## What the task requires:
Extract exactly and only the lines of the data below, starting at the line with "Describe the next shape in this pattern." and stopping after the final line.

------------------------------------

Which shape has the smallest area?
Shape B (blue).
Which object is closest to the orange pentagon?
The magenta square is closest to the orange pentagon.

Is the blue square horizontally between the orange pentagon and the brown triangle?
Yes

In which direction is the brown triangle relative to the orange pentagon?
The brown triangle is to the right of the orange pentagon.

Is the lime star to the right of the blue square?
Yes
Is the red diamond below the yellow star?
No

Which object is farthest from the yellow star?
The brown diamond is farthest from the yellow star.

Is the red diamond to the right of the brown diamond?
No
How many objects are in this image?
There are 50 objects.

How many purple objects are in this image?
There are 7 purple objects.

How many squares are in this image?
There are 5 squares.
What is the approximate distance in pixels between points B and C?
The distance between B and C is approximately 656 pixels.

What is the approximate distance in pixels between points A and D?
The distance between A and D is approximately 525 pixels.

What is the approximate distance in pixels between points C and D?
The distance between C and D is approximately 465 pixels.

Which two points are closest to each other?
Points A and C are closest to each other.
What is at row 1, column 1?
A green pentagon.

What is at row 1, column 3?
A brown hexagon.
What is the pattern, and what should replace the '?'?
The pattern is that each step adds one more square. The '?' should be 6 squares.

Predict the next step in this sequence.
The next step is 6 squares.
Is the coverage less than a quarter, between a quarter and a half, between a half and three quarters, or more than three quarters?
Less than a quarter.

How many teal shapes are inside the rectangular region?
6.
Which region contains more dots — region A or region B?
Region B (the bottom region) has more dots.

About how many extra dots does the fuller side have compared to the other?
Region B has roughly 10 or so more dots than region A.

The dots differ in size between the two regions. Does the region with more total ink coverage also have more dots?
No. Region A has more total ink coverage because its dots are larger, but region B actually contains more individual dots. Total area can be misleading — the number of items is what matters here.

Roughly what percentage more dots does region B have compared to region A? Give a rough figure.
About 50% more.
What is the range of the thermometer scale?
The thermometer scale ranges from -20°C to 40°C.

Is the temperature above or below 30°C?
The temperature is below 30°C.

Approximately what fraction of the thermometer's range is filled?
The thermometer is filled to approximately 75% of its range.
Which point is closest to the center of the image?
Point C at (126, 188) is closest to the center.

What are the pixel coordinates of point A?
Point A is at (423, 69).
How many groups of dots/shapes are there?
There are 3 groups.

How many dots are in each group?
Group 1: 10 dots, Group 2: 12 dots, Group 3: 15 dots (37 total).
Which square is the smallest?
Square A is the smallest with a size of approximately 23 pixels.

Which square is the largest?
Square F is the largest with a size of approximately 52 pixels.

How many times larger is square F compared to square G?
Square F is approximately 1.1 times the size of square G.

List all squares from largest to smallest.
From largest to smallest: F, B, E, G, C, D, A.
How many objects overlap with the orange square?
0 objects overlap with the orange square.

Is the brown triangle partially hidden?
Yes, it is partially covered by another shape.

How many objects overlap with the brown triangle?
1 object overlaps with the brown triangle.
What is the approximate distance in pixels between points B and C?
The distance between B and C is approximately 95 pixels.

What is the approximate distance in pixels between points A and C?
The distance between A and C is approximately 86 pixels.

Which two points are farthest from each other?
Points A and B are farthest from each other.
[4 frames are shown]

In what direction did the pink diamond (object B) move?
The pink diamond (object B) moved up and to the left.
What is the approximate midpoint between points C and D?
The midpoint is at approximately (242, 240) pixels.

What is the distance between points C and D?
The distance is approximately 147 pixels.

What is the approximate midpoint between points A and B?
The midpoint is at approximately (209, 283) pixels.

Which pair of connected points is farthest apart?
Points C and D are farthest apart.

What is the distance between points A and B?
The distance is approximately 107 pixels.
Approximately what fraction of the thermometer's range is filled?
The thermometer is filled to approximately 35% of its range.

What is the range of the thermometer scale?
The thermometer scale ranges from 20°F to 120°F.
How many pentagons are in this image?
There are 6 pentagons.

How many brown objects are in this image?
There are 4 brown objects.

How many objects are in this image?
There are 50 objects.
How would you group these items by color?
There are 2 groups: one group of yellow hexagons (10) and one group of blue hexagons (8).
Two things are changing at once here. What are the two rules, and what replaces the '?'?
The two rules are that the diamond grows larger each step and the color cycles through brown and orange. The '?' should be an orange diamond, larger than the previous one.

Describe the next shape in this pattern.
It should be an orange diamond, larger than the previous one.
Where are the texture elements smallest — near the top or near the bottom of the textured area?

------------------------------------

## Expected answer:
Describe the next shape in this pattern.
It should be an orange diamond, larger than the previous one.
Where are the texture elements smallest — near the top or near the bottom of the textured area?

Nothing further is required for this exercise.